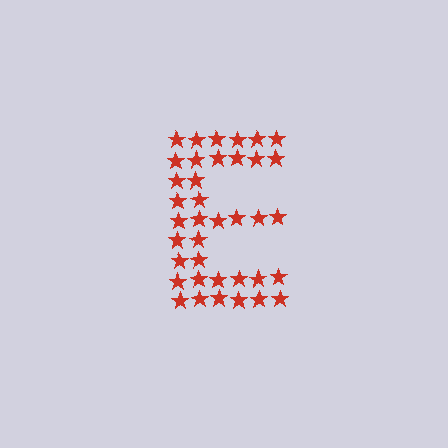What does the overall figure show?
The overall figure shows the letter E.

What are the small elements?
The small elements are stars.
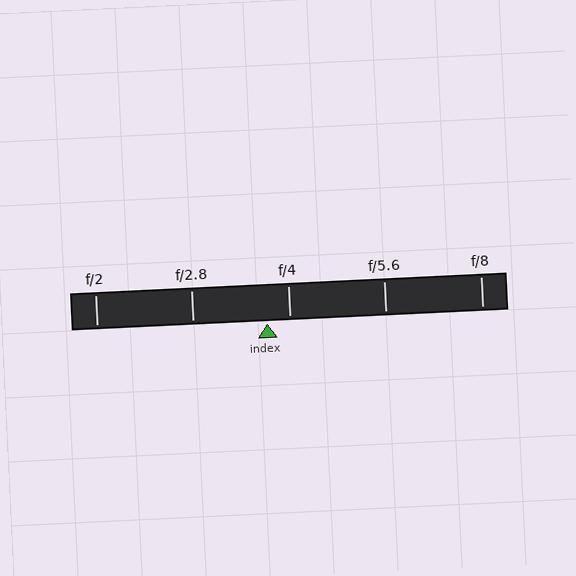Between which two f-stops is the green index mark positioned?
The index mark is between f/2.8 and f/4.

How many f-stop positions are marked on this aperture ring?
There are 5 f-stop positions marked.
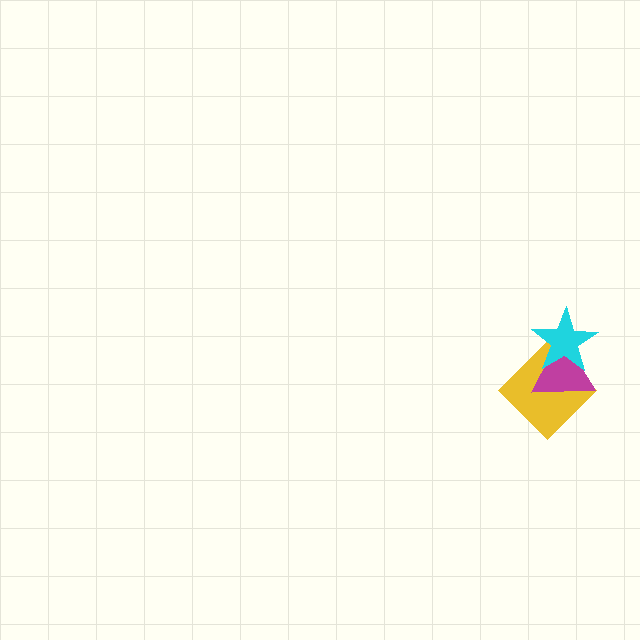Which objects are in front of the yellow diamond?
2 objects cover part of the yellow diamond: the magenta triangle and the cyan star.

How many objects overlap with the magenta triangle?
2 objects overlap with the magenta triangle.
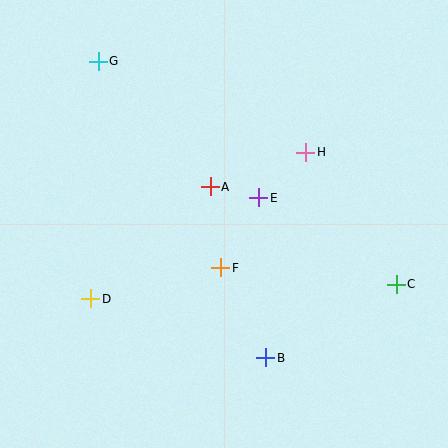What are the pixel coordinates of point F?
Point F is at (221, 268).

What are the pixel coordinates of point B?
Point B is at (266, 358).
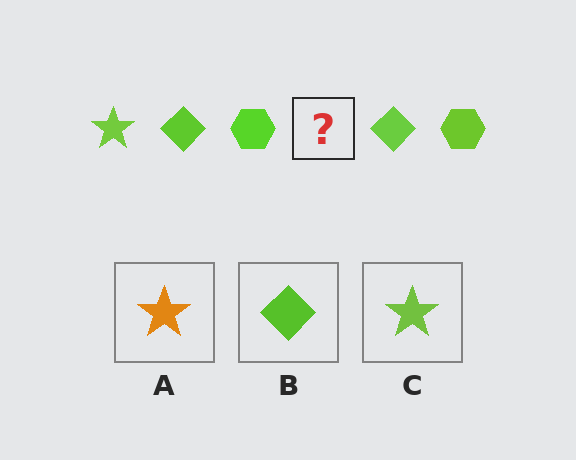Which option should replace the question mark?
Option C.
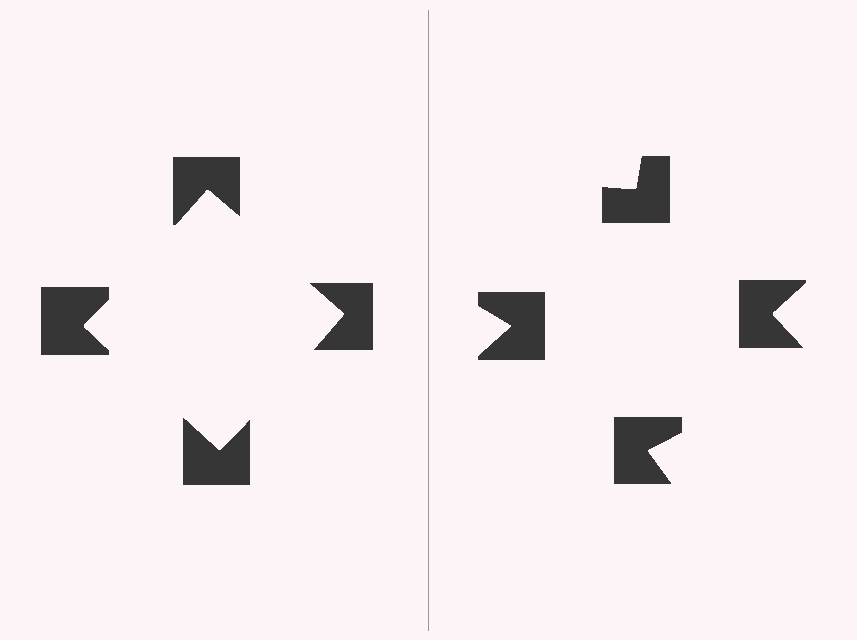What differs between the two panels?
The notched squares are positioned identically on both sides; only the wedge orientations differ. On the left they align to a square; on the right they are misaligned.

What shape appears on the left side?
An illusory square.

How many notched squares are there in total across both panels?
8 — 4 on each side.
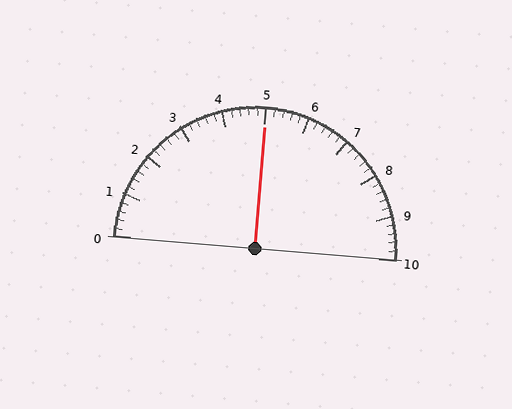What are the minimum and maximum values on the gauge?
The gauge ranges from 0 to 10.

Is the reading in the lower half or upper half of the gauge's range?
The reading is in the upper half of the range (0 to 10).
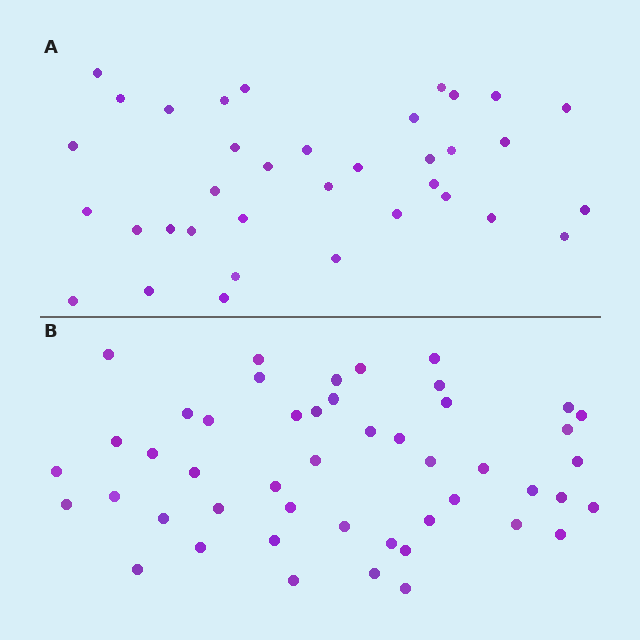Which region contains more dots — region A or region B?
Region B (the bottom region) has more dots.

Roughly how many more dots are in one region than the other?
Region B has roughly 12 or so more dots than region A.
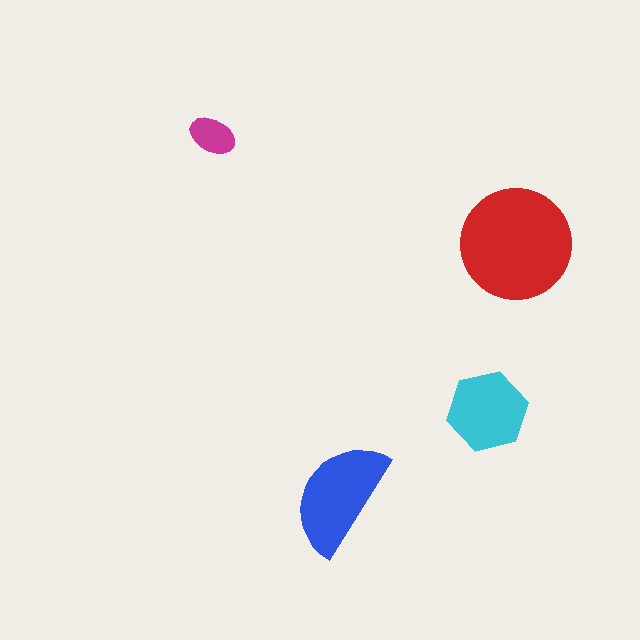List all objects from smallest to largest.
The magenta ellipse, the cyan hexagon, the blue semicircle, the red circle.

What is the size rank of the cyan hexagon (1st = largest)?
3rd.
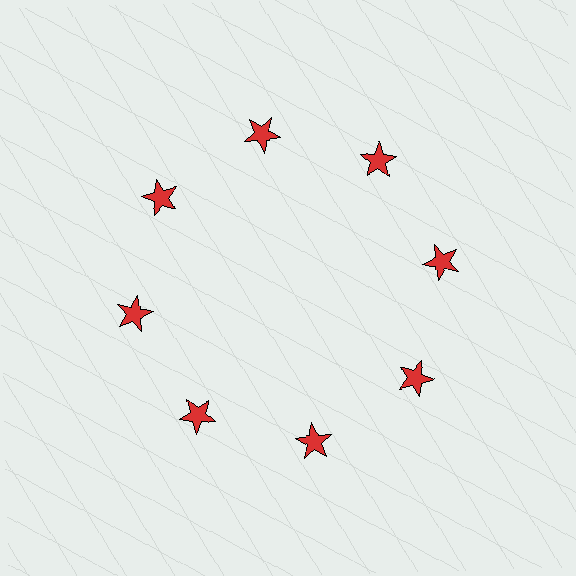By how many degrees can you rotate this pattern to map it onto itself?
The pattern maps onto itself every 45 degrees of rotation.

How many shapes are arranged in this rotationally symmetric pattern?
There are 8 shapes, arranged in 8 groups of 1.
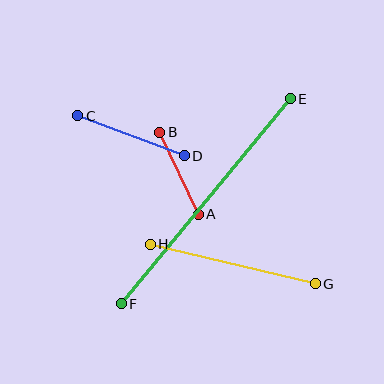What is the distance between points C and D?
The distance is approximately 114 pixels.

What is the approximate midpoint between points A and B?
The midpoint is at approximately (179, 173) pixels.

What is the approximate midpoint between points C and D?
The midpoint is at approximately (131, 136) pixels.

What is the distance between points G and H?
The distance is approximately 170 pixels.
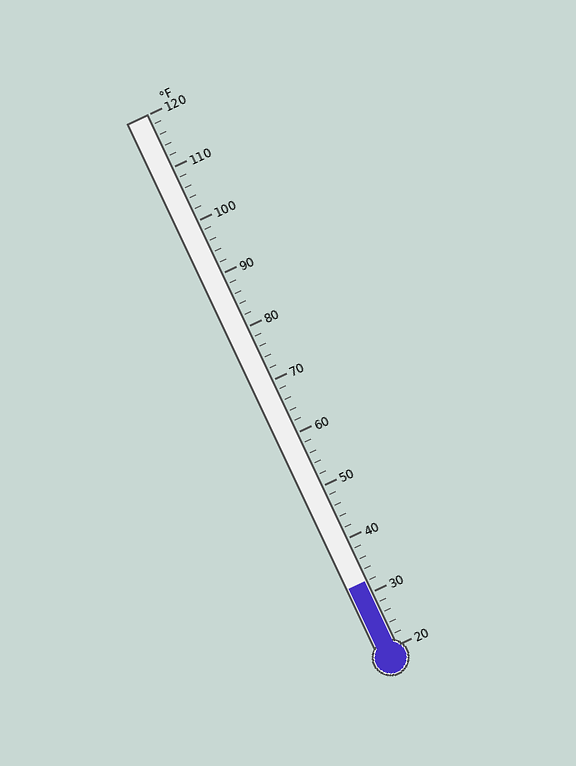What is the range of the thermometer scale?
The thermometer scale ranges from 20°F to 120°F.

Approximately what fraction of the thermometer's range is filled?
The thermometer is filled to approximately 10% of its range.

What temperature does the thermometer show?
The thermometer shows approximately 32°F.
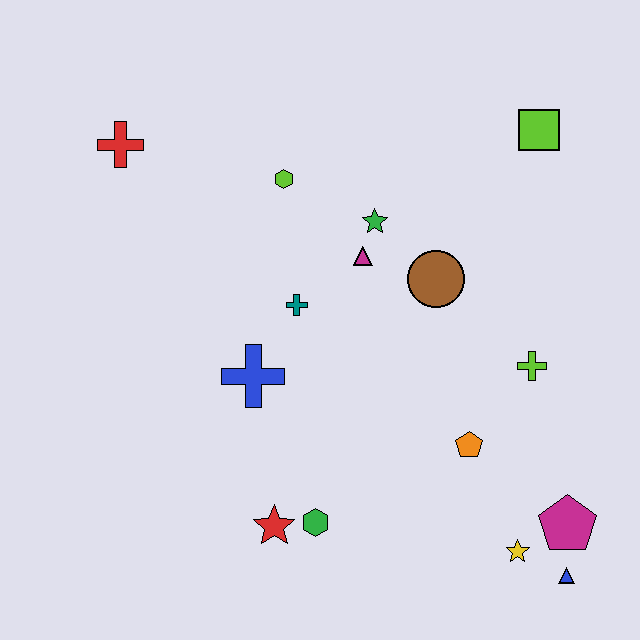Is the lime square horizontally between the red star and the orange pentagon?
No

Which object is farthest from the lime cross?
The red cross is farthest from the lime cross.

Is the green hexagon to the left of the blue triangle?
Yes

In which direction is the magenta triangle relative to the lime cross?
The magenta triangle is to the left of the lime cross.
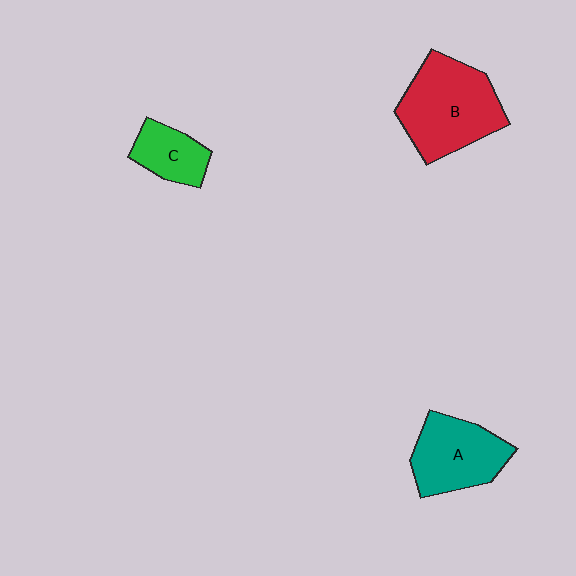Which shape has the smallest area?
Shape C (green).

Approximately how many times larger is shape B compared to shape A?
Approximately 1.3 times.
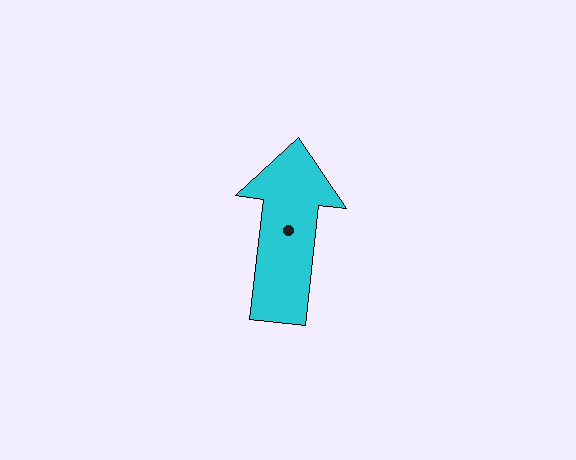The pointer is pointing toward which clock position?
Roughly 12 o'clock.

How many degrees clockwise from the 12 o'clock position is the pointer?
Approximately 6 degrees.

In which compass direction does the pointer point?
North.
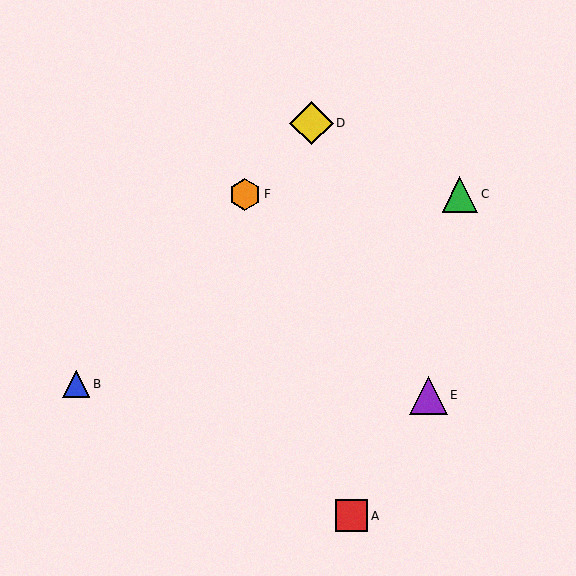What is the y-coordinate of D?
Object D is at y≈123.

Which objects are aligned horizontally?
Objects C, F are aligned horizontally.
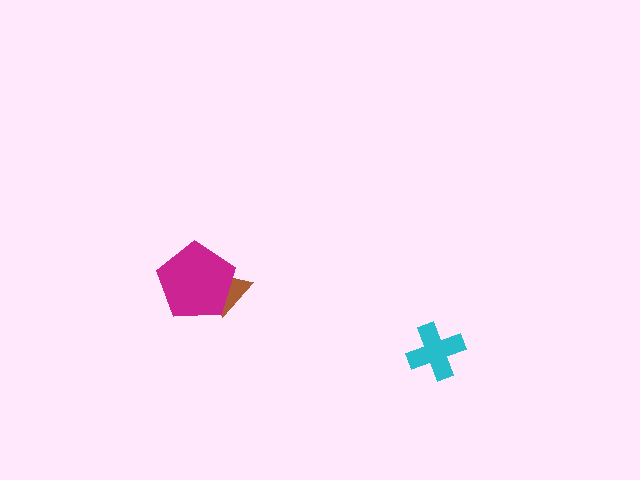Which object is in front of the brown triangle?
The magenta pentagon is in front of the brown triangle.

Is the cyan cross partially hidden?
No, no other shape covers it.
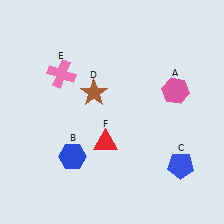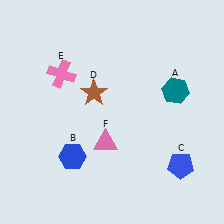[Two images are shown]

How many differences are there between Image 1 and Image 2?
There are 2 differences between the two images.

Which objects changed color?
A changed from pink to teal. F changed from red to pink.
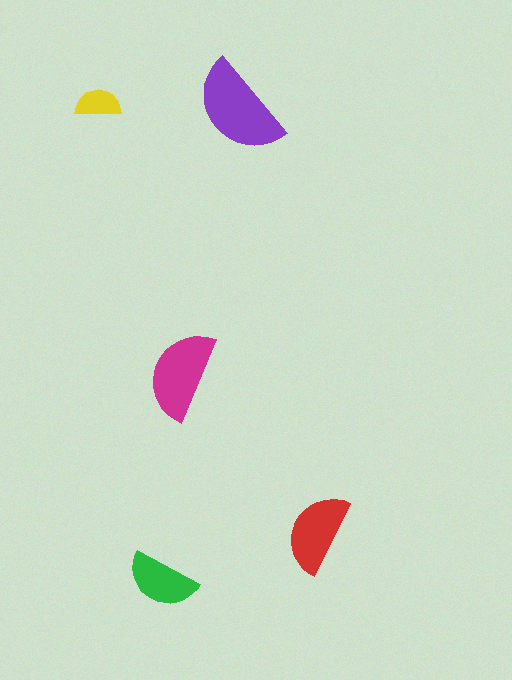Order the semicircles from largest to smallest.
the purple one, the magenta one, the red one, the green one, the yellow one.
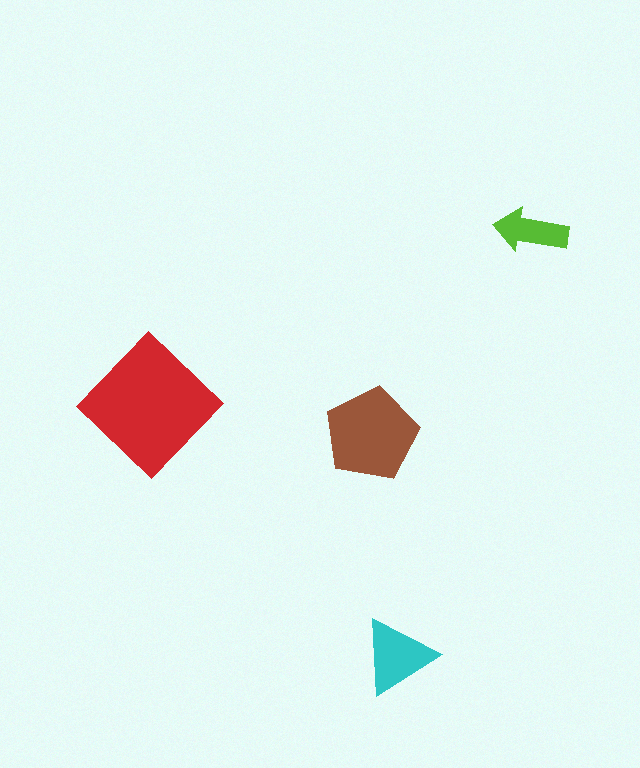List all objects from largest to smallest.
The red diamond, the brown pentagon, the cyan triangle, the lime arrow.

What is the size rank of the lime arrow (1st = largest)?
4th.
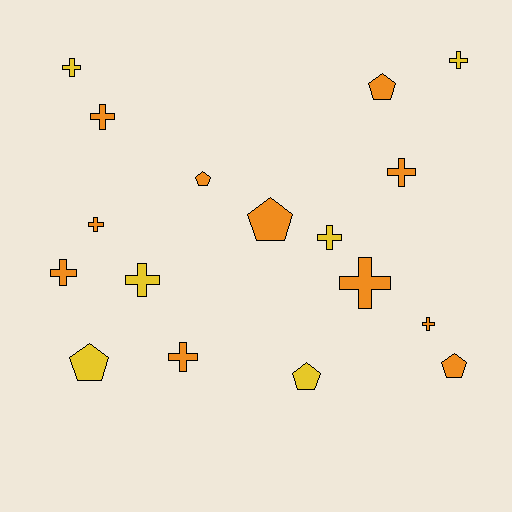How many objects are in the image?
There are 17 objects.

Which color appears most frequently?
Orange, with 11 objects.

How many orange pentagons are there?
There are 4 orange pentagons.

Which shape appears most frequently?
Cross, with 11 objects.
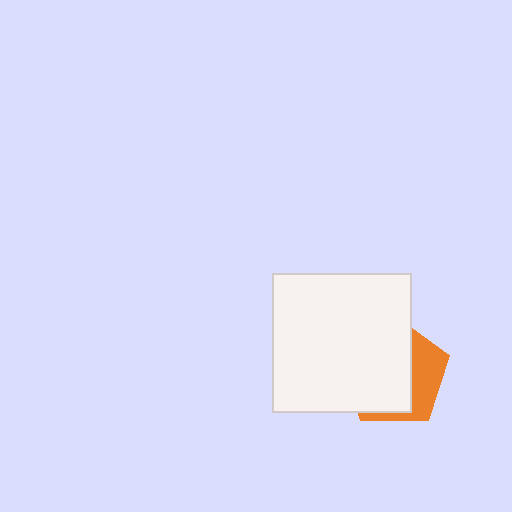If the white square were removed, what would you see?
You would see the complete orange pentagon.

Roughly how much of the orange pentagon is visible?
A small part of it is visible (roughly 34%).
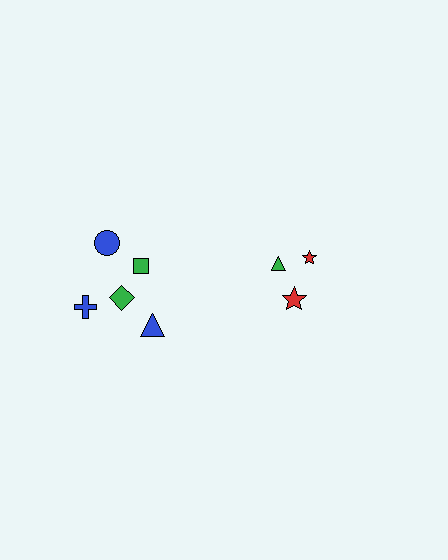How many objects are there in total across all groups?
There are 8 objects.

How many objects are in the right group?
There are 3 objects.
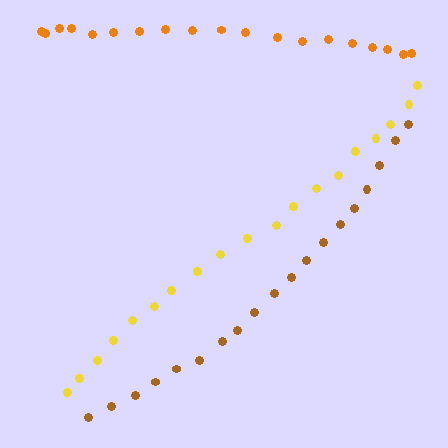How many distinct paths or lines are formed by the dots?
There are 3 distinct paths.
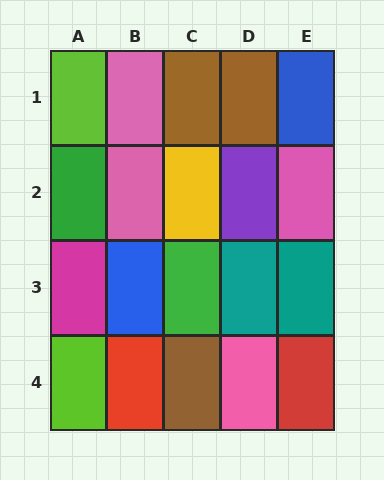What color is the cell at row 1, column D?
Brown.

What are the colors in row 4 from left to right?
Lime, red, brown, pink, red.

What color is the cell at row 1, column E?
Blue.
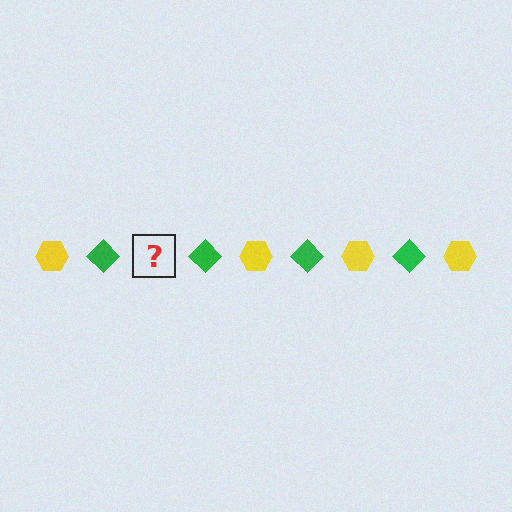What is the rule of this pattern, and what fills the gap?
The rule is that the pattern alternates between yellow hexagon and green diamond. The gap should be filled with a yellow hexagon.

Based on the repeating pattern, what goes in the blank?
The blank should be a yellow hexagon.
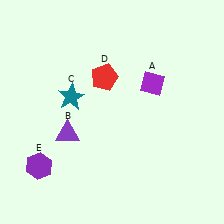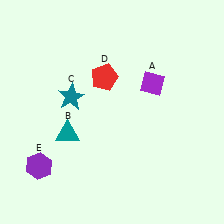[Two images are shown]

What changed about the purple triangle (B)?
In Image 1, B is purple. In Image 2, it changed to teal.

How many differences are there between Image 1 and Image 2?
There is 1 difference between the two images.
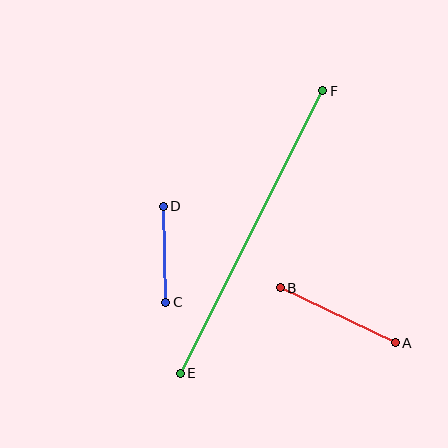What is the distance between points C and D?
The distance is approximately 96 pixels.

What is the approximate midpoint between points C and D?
+-------+
• Your instructions:
Starting at the line that contains "What are the colors", retype each line through the final one in the listing, with both ends kept and the pictures omitted.

• Solution for this task:
What are the colors in row 4 from left to right?
Lime, red, brown, pink, red.

What color is the cell at row 1, column E?
Blue.
What is the rule of this pattern, and what fills the gap?
The rule is that the pattern alternates between yellow hexagon and green diamond. The gap should be filled with a yellow hexagon.

Based on the repeating pattern, what goes in the blank?
The blank should be a yellow hexagon.
[Two images are shown]

What changed about the purple triangle (B)?
In Image 1, B is purple. In Image 2, it changed to teal.

How many differences are there between Image 1 and Image 2?
There is 1 difference between the two images.
What is the distance between points C and D?
The distance is approximately 96 pixels.

What is the approximate midpoint between points C and D?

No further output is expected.